---- Dataset records

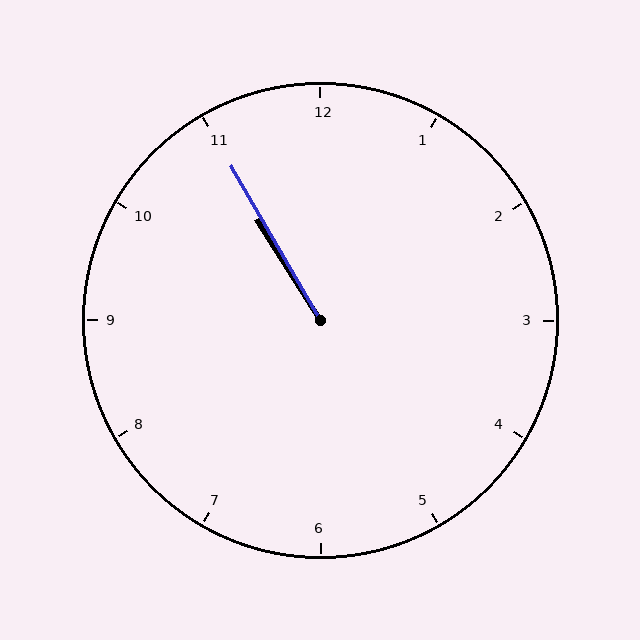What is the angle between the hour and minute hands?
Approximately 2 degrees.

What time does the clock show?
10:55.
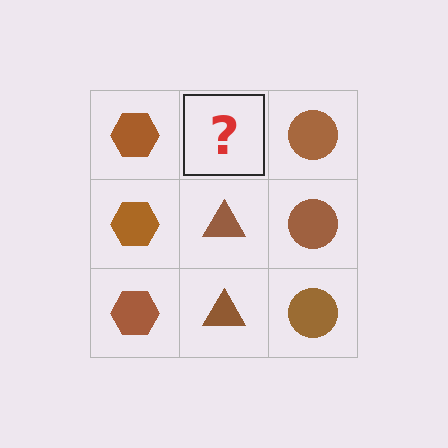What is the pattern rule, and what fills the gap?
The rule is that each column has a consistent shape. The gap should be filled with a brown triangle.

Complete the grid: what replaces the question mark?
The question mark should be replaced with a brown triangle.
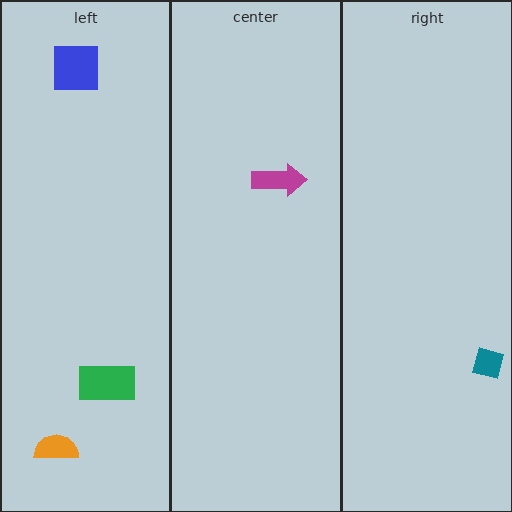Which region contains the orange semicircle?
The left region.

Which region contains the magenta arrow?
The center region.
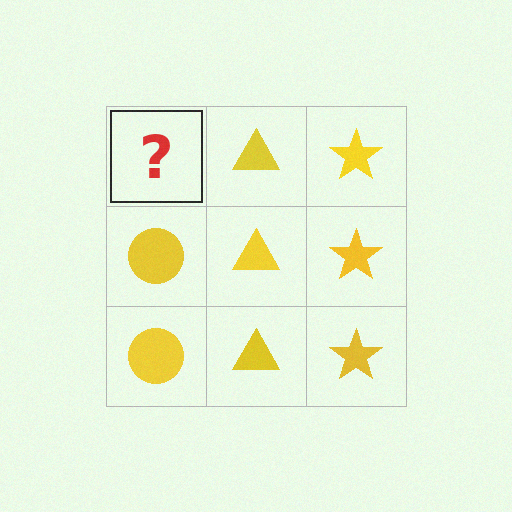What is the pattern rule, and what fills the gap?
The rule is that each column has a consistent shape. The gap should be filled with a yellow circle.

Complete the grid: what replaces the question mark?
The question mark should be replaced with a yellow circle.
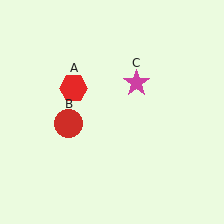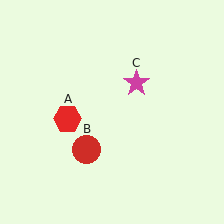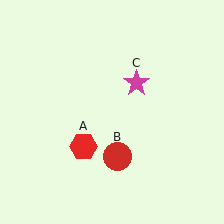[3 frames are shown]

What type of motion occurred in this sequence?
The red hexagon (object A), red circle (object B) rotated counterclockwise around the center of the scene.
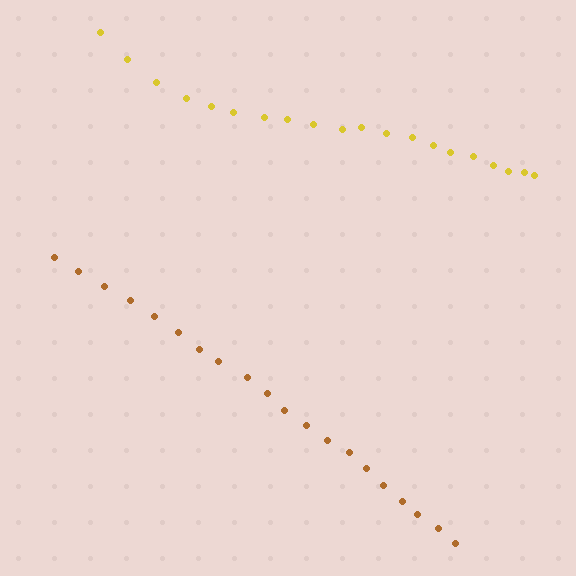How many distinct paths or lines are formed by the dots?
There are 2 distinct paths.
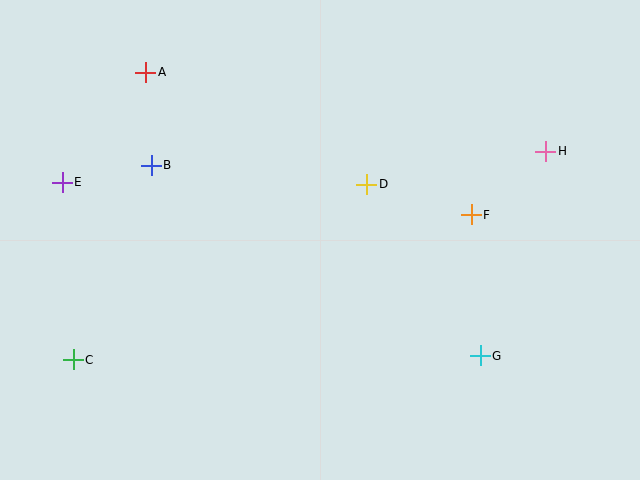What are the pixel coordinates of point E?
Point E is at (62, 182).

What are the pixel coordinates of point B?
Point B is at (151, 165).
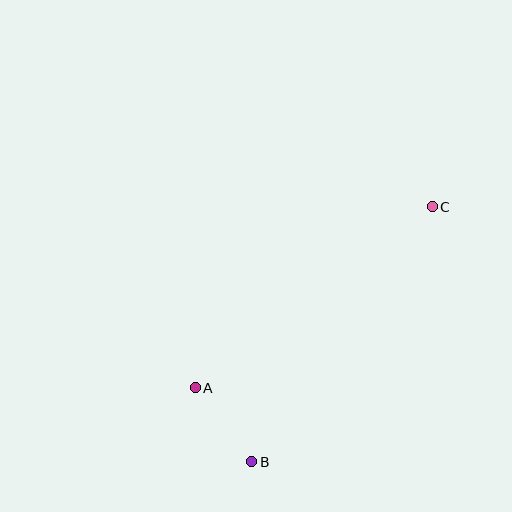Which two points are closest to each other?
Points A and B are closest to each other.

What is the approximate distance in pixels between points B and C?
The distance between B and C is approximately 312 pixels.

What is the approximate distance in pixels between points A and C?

--------

Pick up at the line that holds "What are the pixel coordinates of point E?" and restate each line, word for word, through the last line of the entries. Include both end lines but none of the pictures.

What are the pixel coordinates of point E?
Point E is at (62, 182).

What are the pixel coordinates of point B?
Point B is at (151, 165).
Which two points are closest to each other?
Points A and B are closest to each other.

What is the approximate distance in pixels between points B and C?
The distance between B and C is approximately 312 pixels.

What is the approximate distance in pixels between points A and C?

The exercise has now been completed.